• [INSTRUCTIONS TO FOLLOW]: Copy everything in the data below exactly except the pictures.

::: SUPPLIED INFORMATION

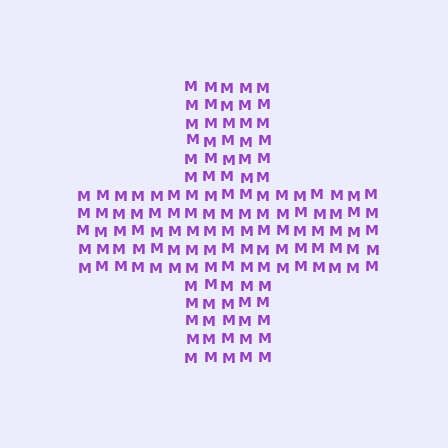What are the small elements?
The small elements are letter M's.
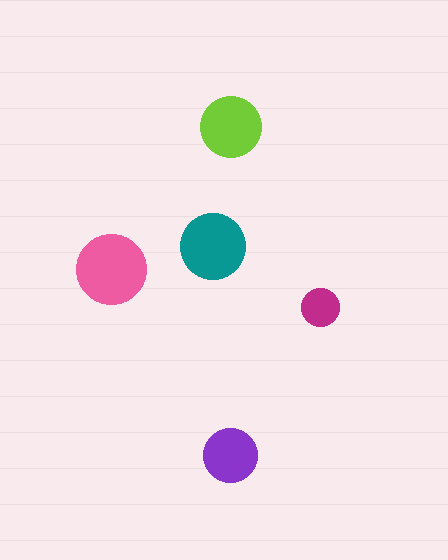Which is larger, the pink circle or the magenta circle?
The pink one.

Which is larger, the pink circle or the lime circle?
The pink one.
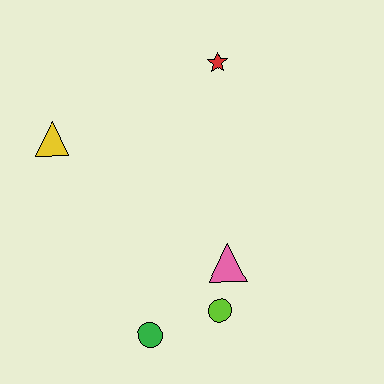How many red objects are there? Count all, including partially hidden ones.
There is 1 red object.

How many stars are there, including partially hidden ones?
There is 1 star.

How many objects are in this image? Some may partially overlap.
There are 5 objects.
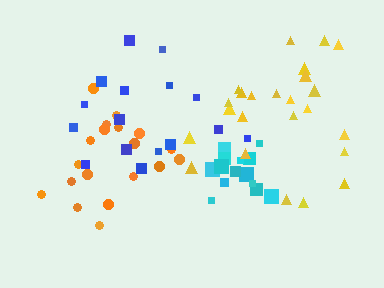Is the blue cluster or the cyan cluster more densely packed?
Cyan.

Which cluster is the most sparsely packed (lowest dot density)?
Blue.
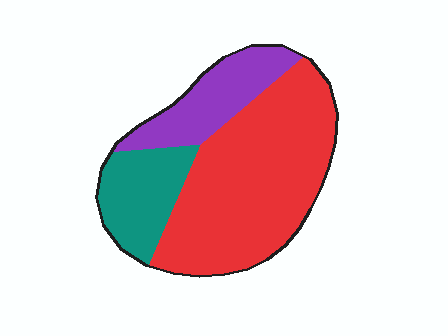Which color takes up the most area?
Red, at roughly 60%.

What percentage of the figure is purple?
Purple covers around 20% of the figure.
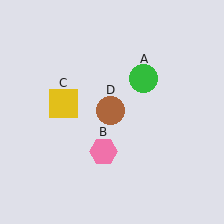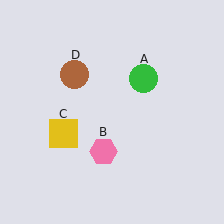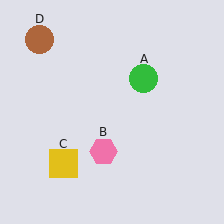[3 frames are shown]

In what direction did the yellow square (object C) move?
The yellow square (object C) moved down.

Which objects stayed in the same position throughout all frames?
Green circle (object A) and pink hexagon (object B) remained stationary.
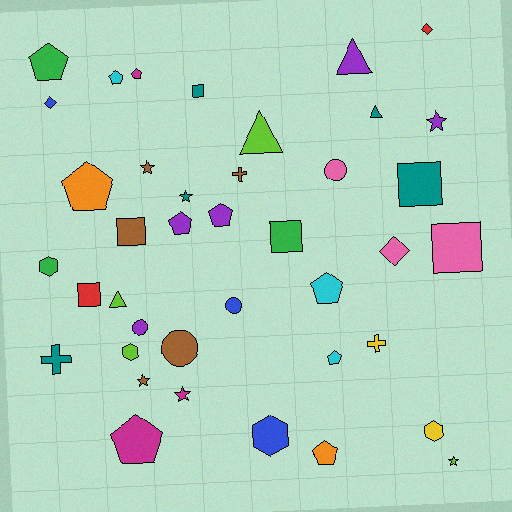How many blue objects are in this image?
There are 3 blue objects.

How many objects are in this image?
There are 40 objects.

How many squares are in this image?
There are 6 squares.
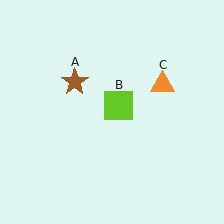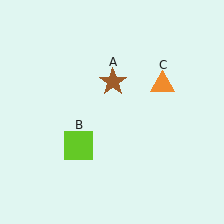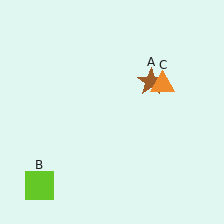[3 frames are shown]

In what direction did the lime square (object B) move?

::::::

• [WRITTEN RESPONSE]:
What are the small elements?
The small elements are letter M's.
Which is larger, the pink circle or the magenta circle?
The pink one.

Which is larger, the pink circle or the lime circle?
The pink one.
How many red objects are there? Count all, including partially hidden ones.
There is 1 red object.

How many stars are there, including partially hidden ones?
There is 1 star.

How many objects are in this image? Some may partially overlap.
There are 5 objects.
Is the blue cluster or the cyan cluster more densely packed?
Cyan.

Which cluster is the most sparsely packed (lowest dot density)?
Blue.
Which color takes up the most area?
Red, at roughly 60%.

What percentage of the figure is purple?
Purple covers around 20% of the figure.
[3 frames are shown]

In what direction did the yellow square (object C) move?
The yellow square (object C) moved down.

Which objects stayed in the same position throughout all frames?
Green circle (object A) and pink hexagon (object B) remained stationary.
How many blue objects are in this image?
There are 3 blue objects.

How many objects are in this image?
There are 40 objects.

How many squares are in this image?
There are 6 squares.
[3 frames are shown]

In what direction did the lime square (object B) move?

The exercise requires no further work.